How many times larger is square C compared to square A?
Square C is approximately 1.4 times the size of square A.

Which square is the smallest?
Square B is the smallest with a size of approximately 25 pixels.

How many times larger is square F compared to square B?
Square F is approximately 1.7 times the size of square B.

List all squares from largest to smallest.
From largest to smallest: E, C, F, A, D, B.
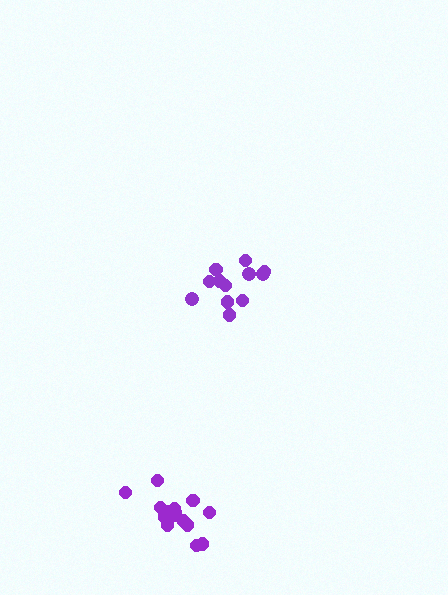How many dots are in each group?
Group 1: 12 dots, Group 2: 15 dots (27 total).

○ ○ ○ ○ ○

* **SHORT PROBLEM**: Repeat each entry precisely as it appears. Leave the pictures out.

* **EXERCISE ANSWER**:
How many times larger is square C compared to square A?
Square C is approximately 1.4 times the size of square A.

Which square is the smallest?
Square B is the smallest with a size of approximately 25 pixels.

How many times larger is square F compared to square B?
Square F is approximately 1.7 times the size of square B.

List all squares from largest to smallest.
From largest to smallest: E, C, F, A, D, B.
How many dots are in each group?
Group 1: 12 dots, Group 2: 15 dots (27 total).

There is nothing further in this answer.